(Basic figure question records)
──────────

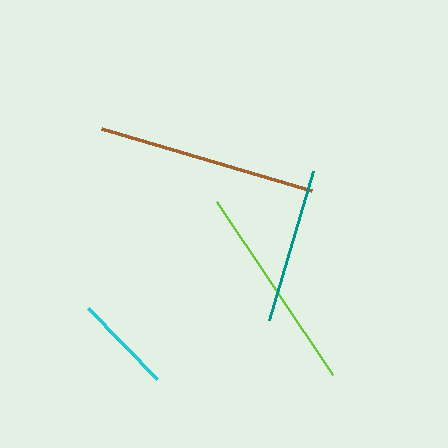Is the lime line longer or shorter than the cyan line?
The lime line is longer than the cyan line.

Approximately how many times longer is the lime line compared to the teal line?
The lime line is approximately 1.3 times the length of the teal line.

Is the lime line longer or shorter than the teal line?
The lime line is longer than the teal line.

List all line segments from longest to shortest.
From longest to shortest: brown and lime (about equal), teal, cyan.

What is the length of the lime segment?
The lime segment is approximately 208 pixels long.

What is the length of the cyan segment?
The cyan segment is approximately 99 pixels long.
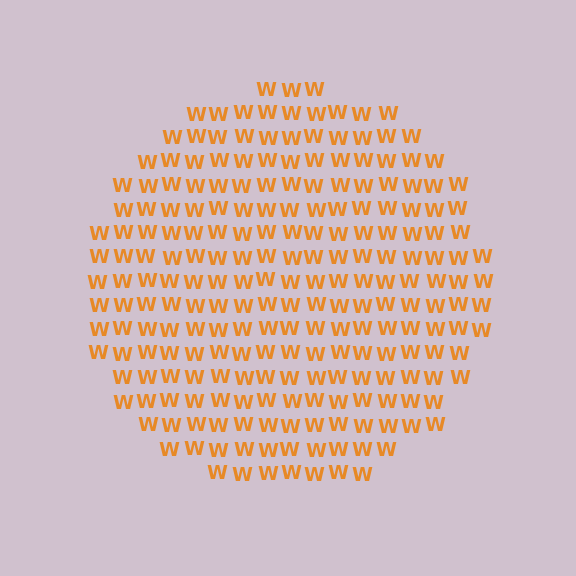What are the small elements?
The small elements are letter W's.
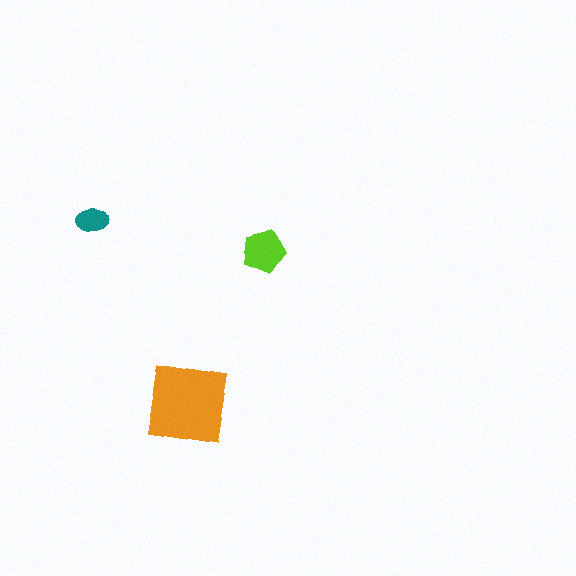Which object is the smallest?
The teal ellipse.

──────────

Direction ▸ Please leave out the pictures while you copy exactly the lines from the one containing "What is the length of the lime segment?" through the end of the records.

Final answer ▸
What is the length of the lime segment?
The lime segment is approximately 208 pixels long.

What is the length of the cyan segment?
The cyan segment is approximately 99 pixels long.
What are the small elements?
The small elements are letter W's.
Which object is the smallest?
The teal ellipse.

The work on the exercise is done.